### Material for this task

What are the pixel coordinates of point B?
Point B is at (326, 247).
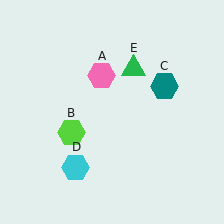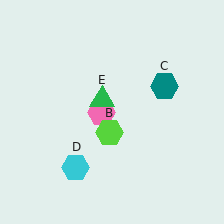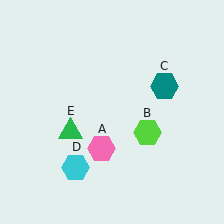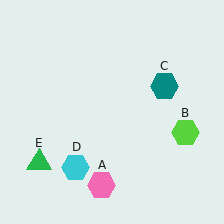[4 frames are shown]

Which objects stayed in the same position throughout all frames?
Teal hexagon (object C) and cyan hexagon (object D) remained stationary.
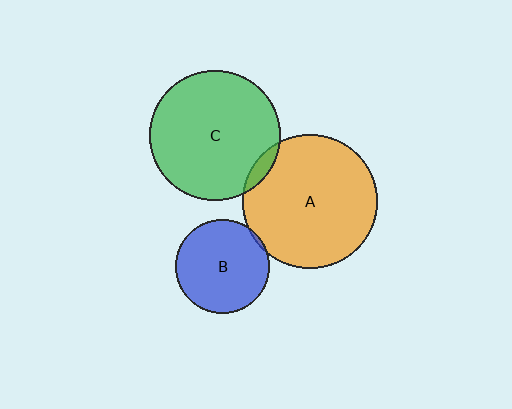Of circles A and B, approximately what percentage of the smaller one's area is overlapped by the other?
Approximately 5%.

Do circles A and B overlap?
Yes.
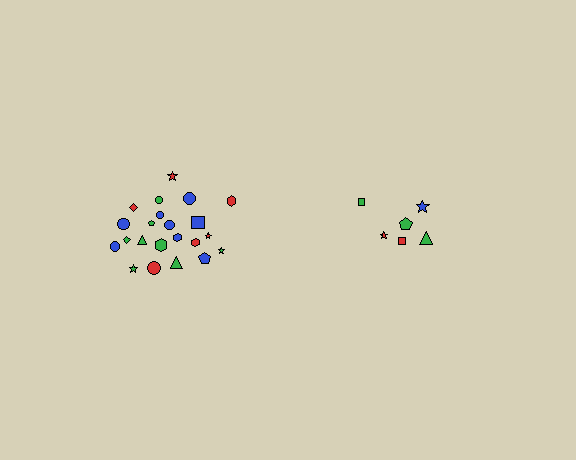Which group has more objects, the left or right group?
The left group.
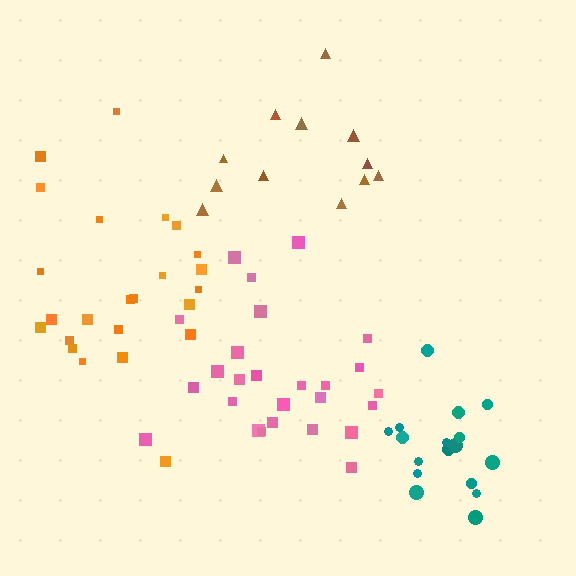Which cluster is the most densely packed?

######

• [The request] Give back all entries exactly. No pictures belong in the copy.

• [Correct answer]
What are the pixel coordinates of point B?
Point B is at (326, 247).
[4 frames are shown]

Which objects stayed in the same position throughout all frames?
Teal hexagon (object C) and cyan hexagon (object D) remained stationary.
Of circles A and B, approximately what percentage of the smaller one's area is overlapped by the other?
Approximately 5%.

Do circles A and B overlap?
Yes.
Which group has more objects, the left or right group?
The left group.
Which cluster is the most densely packed?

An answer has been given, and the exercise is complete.